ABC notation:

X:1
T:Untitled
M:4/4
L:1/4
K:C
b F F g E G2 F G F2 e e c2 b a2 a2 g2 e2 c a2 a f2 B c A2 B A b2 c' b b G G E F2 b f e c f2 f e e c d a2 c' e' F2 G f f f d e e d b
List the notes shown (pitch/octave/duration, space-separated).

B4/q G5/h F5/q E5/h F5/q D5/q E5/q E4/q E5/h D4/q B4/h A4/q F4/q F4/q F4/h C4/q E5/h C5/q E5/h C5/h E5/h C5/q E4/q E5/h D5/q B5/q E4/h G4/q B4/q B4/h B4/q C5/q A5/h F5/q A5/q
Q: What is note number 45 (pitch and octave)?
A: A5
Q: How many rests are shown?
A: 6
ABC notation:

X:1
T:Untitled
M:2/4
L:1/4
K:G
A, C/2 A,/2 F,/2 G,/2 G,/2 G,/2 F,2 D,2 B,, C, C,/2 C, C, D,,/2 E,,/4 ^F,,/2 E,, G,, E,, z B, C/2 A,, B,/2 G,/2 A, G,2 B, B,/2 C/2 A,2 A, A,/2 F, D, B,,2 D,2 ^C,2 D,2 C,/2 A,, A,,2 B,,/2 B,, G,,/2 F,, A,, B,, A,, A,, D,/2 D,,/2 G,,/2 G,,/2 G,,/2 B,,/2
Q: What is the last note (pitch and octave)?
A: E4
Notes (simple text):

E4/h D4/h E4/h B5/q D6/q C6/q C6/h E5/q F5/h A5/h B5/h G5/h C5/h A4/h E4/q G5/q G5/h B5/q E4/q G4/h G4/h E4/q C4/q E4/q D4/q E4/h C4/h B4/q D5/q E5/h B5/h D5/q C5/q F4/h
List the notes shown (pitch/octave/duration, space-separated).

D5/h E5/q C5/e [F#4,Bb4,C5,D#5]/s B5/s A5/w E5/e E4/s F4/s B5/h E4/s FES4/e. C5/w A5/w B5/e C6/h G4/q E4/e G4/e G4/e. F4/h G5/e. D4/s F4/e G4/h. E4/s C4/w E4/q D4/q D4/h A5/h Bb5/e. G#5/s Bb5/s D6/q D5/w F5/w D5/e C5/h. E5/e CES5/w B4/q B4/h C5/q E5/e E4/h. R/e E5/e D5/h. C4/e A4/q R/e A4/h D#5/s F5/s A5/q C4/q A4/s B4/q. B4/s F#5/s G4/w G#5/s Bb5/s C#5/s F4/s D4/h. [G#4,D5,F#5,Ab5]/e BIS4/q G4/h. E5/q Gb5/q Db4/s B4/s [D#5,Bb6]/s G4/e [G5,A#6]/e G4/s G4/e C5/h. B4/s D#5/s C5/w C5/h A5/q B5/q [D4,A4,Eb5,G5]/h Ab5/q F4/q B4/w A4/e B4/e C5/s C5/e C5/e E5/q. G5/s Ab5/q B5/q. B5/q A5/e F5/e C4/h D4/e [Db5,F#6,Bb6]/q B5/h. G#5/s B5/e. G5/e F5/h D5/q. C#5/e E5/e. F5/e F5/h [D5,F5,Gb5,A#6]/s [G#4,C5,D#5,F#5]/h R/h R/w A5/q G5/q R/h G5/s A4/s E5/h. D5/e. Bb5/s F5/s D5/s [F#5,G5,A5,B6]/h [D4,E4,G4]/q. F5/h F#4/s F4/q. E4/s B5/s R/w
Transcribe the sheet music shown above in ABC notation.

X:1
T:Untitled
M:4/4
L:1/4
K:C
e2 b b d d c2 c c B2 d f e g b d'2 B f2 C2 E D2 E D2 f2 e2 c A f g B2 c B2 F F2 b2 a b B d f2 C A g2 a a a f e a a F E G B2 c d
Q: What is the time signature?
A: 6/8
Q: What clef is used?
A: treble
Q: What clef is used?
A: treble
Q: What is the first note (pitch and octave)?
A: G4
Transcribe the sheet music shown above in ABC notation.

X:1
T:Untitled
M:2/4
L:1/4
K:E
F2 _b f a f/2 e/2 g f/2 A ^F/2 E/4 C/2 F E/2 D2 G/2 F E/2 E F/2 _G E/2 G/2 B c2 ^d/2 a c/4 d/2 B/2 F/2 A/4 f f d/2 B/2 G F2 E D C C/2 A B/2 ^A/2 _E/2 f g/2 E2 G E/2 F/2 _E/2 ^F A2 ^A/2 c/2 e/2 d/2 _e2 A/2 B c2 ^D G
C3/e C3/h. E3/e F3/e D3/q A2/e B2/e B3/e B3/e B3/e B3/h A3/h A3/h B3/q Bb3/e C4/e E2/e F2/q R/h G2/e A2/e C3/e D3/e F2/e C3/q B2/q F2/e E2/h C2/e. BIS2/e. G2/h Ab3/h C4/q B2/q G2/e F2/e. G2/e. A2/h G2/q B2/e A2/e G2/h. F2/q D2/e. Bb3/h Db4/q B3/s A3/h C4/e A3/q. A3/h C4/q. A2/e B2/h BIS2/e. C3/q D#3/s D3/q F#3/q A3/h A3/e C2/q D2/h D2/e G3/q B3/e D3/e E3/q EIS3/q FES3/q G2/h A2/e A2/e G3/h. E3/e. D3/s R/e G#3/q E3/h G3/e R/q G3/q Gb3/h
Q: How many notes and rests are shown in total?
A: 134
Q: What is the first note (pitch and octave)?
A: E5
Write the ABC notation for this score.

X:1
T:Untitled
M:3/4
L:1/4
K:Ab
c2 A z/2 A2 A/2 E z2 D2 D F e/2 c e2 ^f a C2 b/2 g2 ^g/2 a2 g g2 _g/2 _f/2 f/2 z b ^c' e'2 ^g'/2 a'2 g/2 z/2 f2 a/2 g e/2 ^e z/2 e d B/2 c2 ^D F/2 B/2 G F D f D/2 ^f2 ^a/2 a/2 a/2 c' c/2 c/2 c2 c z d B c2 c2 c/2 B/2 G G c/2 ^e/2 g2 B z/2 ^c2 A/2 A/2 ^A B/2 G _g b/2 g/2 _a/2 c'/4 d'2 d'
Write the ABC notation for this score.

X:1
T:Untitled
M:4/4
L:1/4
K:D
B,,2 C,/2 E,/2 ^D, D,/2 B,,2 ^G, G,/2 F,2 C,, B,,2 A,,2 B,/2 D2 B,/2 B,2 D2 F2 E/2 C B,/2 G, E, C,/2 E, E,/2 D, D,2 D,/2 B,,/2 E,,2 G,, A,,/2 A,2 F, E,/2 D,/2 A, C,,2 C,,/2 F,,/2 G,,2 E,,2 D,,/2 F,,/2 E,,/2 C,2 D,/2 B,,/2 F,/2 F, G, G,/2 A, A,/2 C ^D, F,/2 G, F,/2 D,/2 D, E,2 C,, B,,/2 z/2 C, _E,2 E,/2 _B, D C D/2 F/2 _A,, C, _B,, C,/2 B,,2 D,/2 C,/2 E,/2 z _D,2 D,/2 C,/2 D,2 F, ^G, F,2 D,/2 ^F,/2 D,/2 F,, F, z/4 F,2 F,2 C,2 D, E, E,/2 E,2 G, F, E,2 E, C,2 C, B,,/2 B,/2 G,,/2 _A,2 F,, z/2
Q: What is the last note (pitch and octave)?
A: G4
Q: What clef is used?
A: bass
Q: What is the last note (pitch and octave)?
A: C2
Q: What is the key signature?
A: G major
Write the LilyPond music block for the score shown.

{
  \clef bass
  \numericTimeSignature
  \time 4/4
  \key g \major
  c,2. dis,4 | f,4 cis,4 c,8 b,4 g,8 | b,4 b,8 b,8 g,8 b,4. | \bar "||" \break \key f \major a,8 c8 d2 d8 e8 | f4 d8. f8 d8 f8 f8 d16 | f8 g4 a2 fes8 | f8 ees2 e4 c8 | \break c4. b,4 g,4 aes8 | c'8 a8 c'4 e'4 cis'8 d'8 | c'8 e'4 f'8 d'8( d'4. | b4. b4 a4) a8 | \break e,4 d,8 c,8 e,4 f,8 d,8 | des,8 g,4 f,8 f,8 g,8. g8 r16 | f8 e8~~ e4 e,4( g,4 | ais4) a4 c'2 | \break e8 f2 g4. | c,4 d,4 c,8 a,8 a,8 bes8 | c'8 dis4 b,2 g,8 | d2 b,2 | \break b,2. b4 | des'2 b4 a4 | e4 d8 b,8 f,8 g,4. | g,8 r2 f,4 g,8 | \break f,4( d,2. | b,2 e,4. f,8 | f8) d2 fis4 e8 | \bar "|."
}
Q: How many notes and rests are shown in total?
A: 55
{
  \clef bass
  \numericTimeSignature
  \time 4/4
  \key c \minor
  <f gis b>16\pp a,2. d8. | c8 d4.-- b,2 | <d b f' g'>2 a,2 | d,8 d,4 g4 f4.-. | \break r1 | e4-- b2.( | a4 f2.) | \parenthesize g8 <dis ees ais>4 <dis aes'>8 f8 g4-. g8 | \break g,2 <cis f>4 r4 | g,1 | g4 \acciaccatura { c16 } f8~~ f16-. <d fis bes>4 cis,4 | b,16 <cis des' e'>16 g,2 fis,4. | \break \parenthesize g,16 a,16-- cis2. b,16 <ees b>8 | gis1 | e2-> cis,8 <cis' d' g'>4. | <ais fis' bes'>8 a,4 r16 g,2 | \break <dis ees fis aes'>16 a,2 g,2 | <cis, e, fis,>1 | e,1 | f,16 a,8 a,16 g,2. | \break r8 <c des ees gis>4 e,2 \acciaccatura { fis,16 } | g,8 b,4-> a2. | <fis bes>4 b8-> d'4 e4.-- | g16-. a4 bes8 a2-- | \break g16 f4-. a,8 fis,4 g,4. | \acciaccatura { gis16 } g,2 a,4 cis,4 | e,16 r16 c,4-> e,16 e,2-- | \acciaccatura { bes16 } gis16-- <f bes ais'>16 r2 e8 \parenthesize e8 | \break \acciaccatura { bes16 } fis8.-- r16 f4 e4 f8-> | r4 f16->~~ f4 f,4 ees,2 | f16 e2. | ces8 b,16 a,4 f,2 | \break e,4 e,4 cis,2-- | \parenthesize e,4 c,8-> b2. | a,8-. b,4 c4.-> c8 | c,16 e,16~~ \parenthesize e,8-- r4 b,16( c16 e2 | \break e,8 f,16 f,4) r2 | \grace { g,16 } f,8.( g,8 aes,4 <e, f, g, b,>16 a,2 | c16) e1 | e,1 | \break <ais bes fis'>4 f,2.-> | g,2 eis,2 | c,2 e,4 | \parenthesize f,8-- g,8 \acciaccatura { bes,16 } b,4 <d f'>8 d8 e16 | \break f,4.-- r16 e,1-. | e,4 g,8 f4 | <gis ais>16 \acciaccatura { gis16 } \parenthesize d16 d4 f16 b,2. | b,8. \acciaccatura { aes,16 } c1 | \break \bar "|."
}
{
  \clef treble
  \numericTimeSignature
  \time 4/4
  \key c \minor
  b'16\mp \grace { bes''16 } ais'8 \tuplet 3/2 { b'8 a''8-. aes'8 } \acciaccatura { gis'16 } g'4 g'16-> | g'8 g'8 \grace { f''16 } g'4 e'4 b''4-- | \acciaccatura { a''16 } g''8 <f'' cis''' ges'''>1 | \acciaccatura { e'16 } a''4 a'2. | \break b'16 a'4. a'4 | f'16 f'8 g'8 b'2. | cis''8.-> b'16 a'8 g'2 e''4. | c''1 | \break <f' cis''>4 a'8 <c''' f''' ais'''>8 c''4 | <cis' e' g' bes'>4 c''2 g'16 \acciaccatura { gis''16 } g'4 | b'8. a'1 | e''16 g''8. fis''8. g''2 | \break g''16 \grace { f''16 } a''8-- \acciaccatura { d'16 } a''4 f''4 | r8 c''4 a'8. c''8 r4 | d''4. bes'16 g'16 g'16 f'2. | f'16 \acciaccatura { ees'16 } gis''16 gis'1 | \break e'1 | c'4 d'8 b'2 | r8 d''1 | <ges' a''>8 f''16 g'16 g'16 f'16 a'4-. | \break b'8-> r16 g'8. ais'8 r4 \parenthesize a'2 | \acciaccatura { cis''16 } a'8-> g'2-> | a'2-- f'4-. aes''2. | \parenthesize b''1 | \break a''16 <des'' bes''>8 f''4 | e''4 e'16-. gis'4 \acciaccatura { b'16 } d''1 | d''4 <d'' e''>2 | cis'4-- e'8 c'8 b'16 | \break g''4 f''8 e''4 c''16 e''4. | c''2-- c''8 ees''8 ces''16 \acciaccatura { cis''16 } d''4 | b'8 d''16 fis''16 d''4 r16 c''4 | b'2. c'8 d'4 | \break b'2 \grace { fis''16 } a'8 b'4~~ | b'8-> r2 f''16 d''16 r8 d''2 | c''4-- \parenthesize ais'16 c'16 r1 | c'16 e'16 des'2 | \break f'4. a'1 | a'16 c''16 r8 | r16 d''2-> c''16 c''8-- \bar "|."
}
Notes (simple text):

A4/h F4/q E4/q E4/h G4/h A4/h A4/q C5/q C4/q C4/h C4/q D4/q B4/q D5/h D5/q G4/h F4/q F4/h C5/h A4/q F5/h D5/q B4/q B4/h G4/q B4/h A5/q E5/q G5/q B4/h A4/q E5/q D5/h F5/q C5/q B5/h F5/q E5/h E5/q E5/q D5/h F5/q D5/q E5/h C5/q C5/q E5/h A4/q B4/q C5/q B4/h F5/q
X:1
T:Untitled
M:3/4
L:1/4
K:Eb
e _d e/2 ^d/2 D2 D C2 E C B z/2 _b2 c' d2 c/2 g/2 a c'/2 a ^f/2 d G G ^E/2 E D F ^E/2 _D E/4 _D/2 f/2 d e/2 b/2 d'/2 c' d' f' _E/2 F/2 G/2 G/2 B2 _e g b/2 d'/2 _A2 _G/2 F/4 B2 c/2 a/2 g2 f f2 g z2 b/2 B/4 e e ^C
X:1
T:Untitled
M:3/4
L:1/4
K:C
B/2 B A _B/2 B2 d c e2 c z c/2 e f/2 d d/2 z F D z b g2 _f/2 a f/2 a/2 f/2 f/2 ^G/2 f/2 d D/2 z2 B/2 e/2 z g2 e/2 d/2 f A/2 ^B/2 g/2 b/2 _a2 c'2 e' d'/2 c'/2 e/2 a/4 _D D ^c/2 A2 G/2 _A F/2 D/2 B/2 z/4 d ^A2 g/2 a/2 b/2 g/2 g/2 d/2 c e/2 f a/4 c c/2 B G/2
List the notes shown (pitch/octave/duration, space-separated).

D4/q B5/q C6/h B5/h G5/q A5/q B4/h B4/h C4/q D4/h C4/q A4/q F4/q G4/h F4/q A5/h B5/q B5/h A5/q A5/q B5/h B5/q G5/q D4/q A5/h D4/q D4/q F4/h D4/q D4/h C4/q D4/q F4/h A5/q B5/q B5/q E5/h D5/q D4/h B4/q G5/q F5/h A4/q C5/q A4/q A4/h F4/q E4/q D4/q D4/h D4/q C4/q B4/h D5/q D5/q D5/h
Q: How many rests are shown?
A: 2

-=-=-

## WHAT NEEDS TO BE DONE
Reproduce word for word the stretch of the entries above from the line containing "D4/q B5/q C6/h" through the end of the entries.

## RESULT FOR THIS EXERCISE
D4/q B5/q C6/h B5/h G5/q A5/q B4/h B4/h C4/q D4/h C4/q A4/q F4/q G4/h F4/q A5/h B5/q B5/h A5/q A5/q B5/h B5/q G5/q D4/q A5/h D4/q D4/q F4/h D4/q D4/h C4/q D4/q F4/h A5/q B5/q B5/q E5/h D5/q D4/h B4/q G5/q F5/h A4/q C5/q A4/q A4/h F4/q E4/q D4/q D4/h D4/q C4/q B4/h D5/q D5/q D5/h
Q: How many rests are shown?
A: 2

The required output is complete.